Given records:
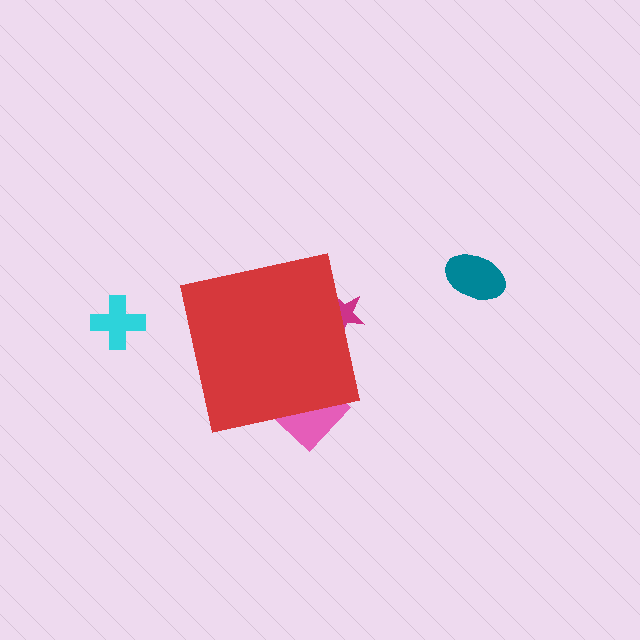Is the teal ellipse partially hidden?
No, the teal ellipse is fully visible.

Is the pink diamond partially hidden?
Yes, the pink diamond is partially hidden behind the red square.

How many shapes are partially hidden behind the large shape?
2 shapes are partially hidden.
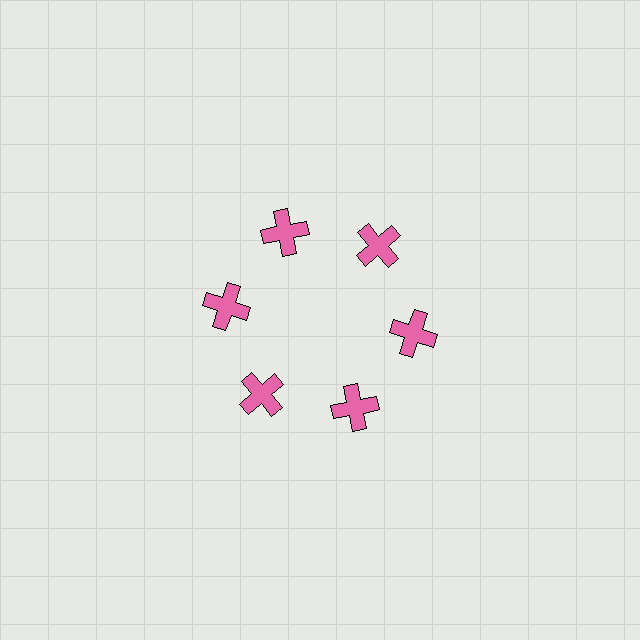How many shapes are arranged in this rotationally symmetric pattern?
There are 6 shapes, arranged in 6 groups of 1.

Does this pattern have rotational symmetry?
Yes, this pattern has 6-fold rotational symmetry. It looks the same after rotating 60 degrees around the center.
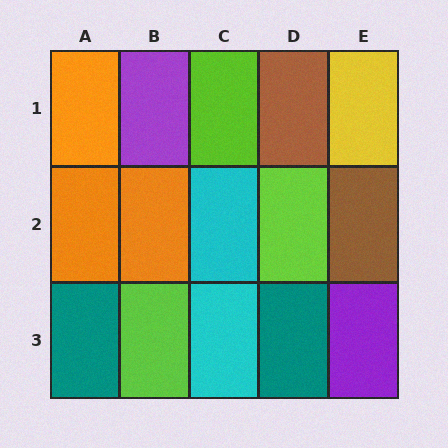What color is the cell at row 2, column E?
Brown.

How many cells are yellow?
1 cell is yellow.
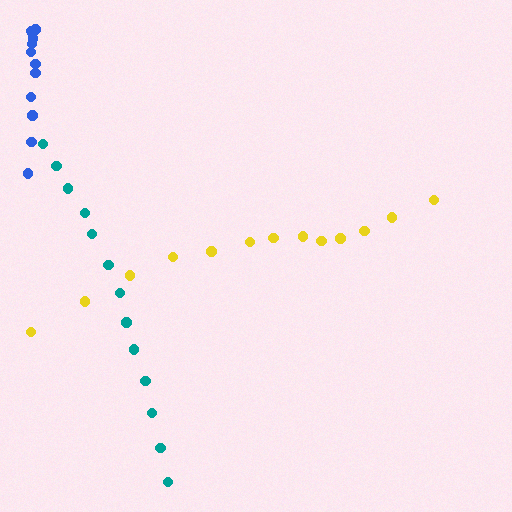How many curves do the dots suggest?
There are 3 distinct paths.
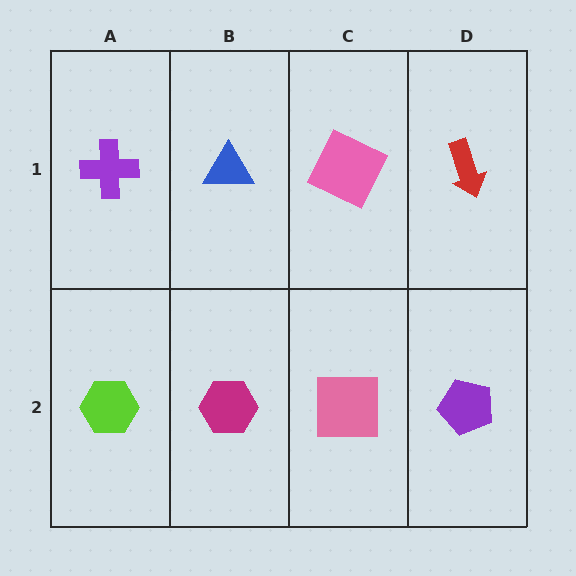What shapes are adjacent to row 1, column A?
A lime hexagon (row 2, column A), a blue triangle (row 1, column B).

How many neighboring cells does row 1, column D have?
2.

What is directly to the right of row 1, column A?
A blue triangle.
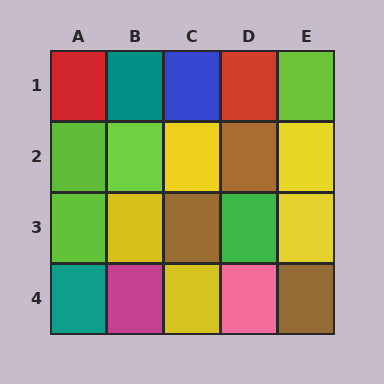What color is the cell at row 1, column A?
Red.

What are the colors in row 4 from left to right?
Teal, magenta, yellow, pink, brown.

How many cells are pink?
1 cell is pink.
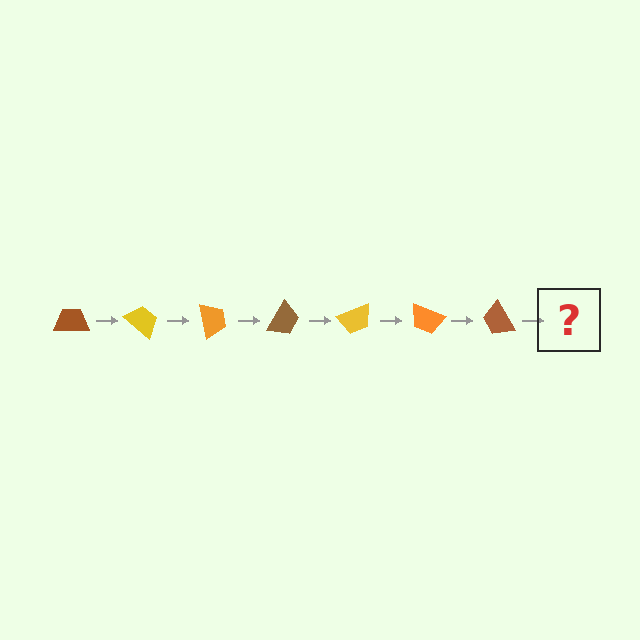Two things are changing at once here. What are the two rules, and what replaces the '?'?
The two rules are that it rotates 40 degrees clockwise each step and the color cycles through brown, yellow, and orange. The '?' should be a yellow trapezoid, rotated 280 degrees clockwise from the start.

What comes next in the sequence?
The next element should be a yellow trapezoid, rotated 280 degrees clockwise from the start.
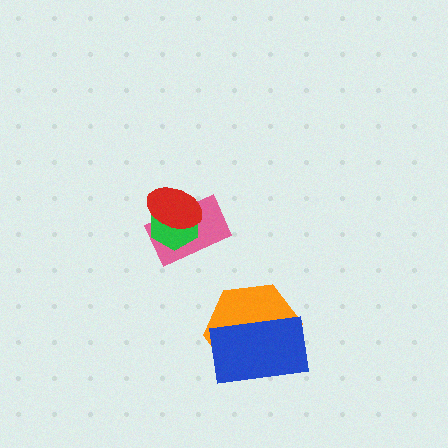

Work request: With the pictures omitted, the records above are to be repeated exactly.

Response:
Is the teal ellipse partially hidden?
No, the teal ellipse is fully visible.

Is the pink diamond partially hidden?
Yes, the pink diamond is partially hidden behind the red square.

How many shapes are partially hidden behind the large shape?
2 shapes are partially hidden.
How many shapes are arranged in this rotationally symmetric pattern?
There are 6 shapes, arranged in 6 groups of 1.

Does this pattern have rotational symmetry?
Yes, this pattern has 6-fold rotational symmetry. It looks the same after rotating 60 degrees around the center.
What color is the cell at row 2, column E?
Brown.

How many cells are yellow?
1 cell is yellow.
How many curves do the dots suggest?
There are 3 distinct paths.
What shapes are adjacent to row 1, column A?
A lime hexagon (row 2, column A), a blue triangle (row 1, column B).

How many neighboring cells does row 1, column D have?
2.

What is directly to the right of row 1, column A?
A blue triangle.
What color is the cell at row 1, column A?
Red.

What are the colors in row 4 from left to right?
Teal, magenta, yellow, pink, brown.

How many cells are pink?
1 cell is pink.
Two things are changing at once here. What are the two rules, and what replaces the '?'?
The two rules are that it rotates 40 degrees clockwise each step and the color cycles through brown, yellow, and orange. The '?' should be a yellow trapezoid, rotated 280 degrees clockwise from the start.

What comes next in the sequence?
The next element should be a yellow trapezoid, rotated 280 degrees clockwise from the start.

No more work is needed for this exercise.